◆ Exercise objective
Quote only the lines from the one containing "What is at row 2, column A?" through the final line, both included, and omit the pictures.

◆ Data shown
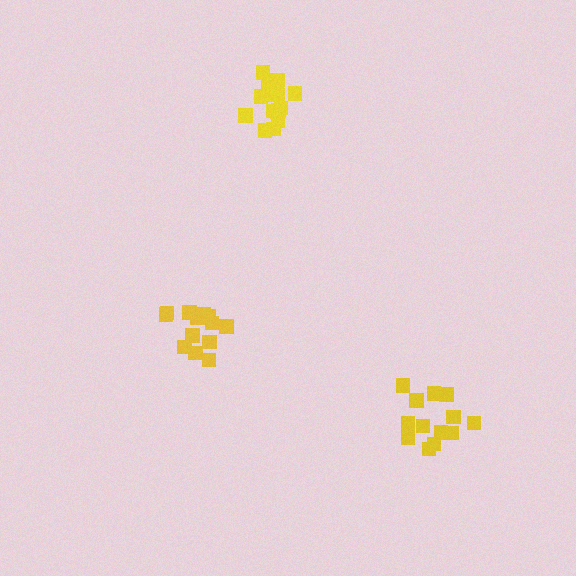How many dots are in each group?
Group 1: 13 dots, Group 2: 13 dots, Group 3: 16 dots (42 total).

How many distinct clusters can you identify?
There are 3 distinct clusters.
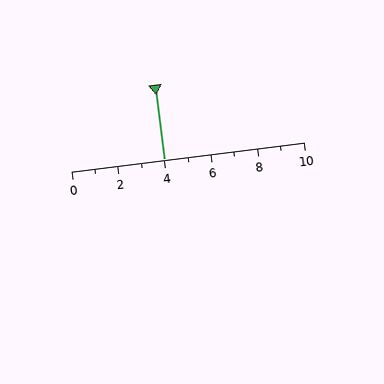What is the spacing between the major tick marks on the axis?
The major ticks are spaced 2 apart.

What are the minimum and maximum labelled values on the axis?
The axis runs from 0 to 10.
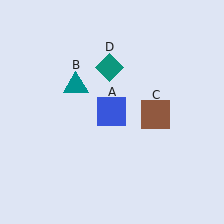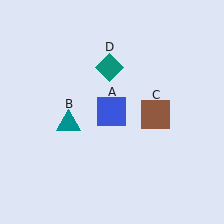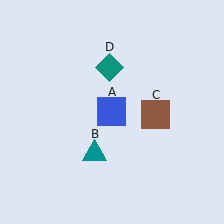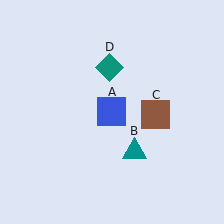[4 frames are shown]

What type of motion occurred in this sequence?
The teal triangle (object B) rotated counterclockwise around the center of the scene.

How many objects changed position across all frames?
1 object changed position: teal triangle (object B).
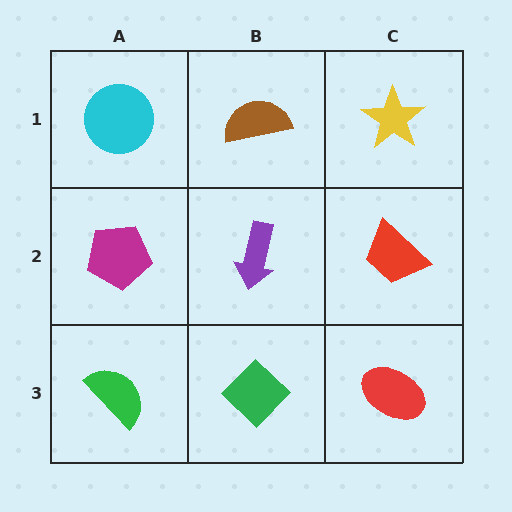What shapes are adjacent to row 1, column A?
A magenta pentagon (row 2, column A), a brown semicircle (row 1, column B).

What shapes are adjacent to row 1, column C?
A red trapezoid (row 2, column C), a brown semicircle (row 1, column B).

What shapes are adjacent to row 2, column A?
A cyan circle (row 1, column A), a green semicircle (row 3, column A), a purple arrow (row 2, column B).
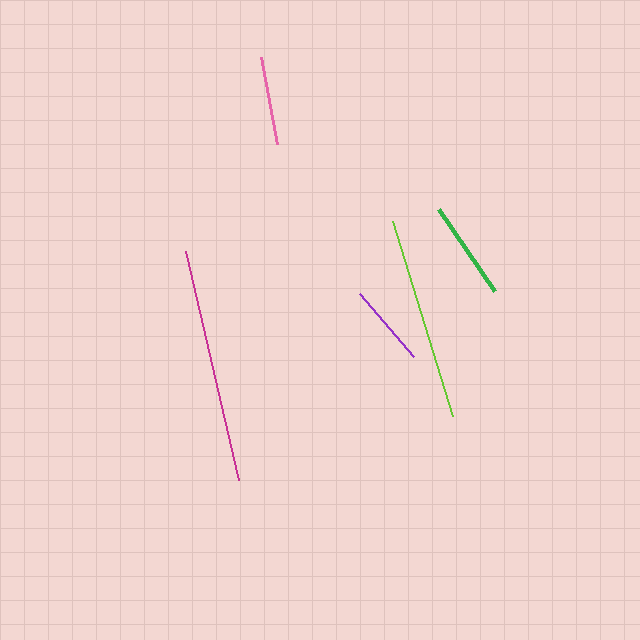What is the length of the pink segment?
The pink segment is approximately 88 pixels long.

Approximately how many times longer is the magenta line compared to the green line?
The magenta line is approximately 2.4 times the length of the green line.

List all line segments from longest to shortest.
From longest to shortest: magenta, lime, green, pink and purple (about equal).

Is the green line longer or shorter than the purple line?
The green line is longer than the purple line.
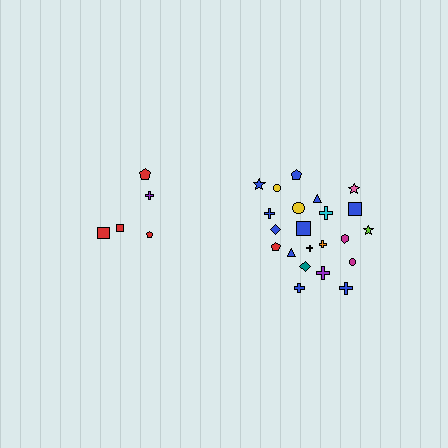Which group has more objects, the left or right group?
The right group.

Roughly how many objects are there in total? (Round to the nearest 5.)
Roughly 25 objects in total.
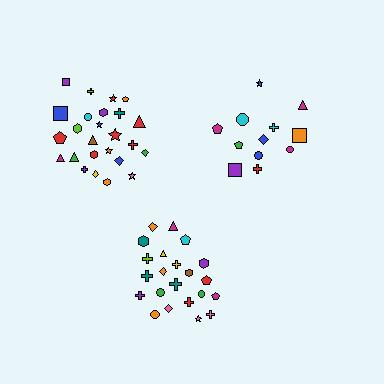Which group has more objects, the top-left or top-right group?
The top-left group.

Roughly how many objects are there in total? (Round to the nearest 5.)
Roughly 60 objects in total.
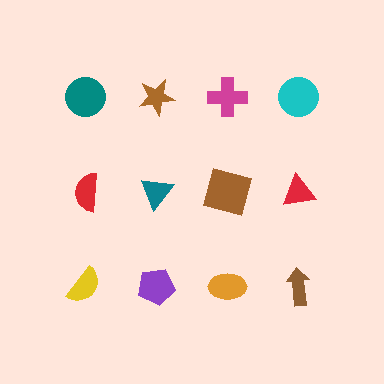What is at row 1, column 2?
A brown star.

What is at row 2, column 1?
A red semicircle.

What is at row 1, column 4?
A cyan circle.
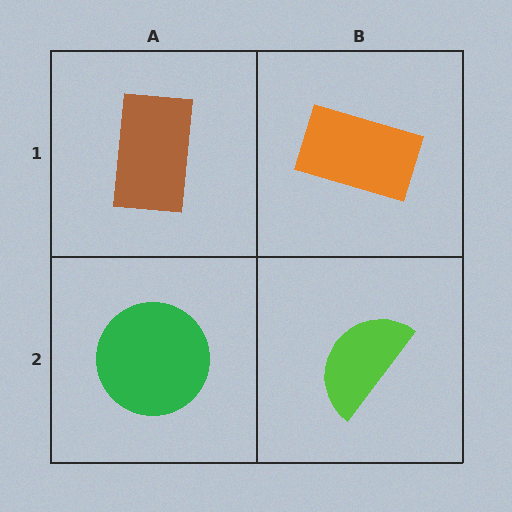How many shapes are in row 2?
2 shapes.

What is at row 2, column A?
A green circle.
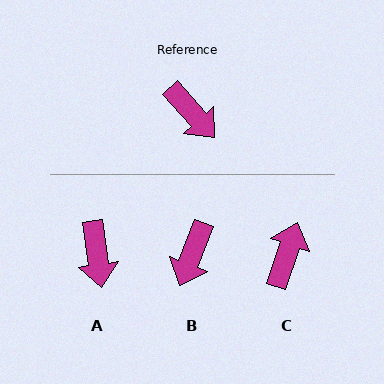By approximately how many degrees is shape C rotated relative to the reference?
Approximately 120 degrees counter-clockwise.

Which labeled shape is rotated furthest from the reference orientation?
C, about 120 degrees away.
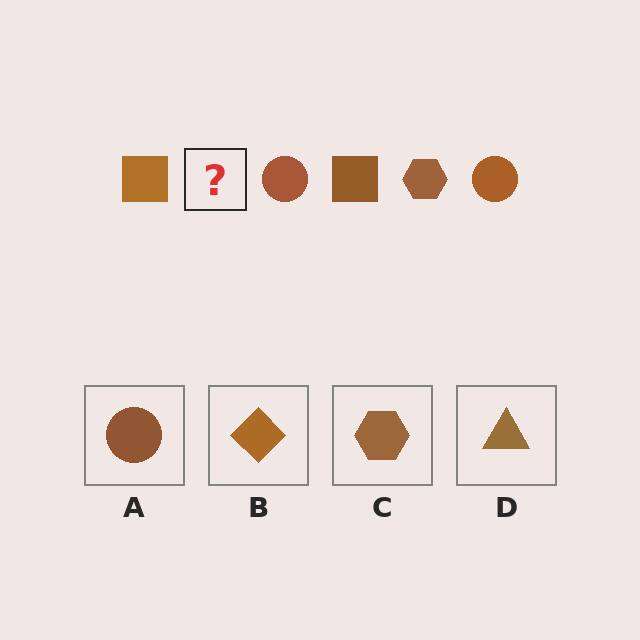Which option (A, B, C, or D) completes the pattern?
C.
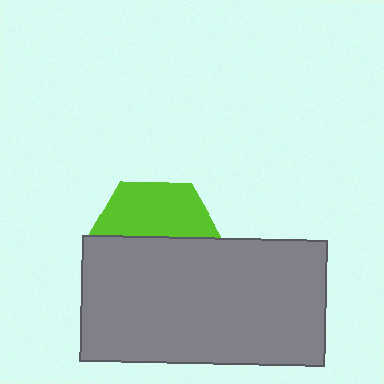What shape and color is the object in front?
The object in front is a gray rectangle.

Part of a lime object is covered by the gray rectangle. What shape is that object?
It is a hexagon.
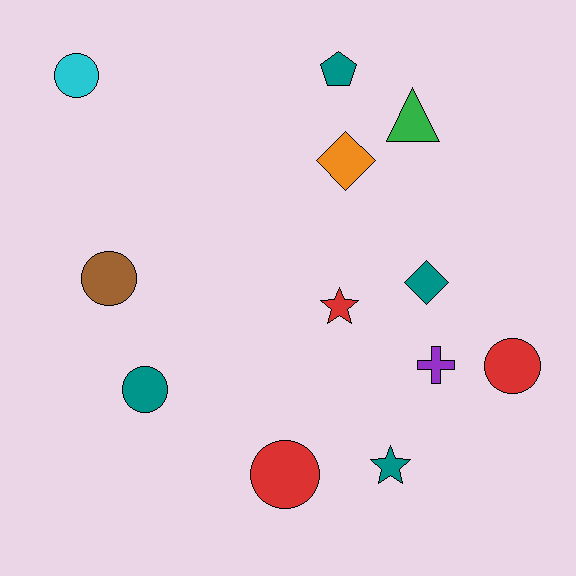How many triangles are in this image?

◆ Full answer
What is at row 2, column A?
A green circle.
By approximately how many degrees is shape C rotated relative to the reference?
Approximately 120 degrees counter-clockwise.

Which labeled shape is rotated furthest from the reference orientation?
C, about 120 degrees away.
Which option (A, B, C, or D) completes the pattern?
C.
What shape and color is the object in front?
The object in front is a gray rectangle.

Part of a lime object is covered by the gray rectangle. What shape is that object?
It is a hexagon.
How many triangles are in this image?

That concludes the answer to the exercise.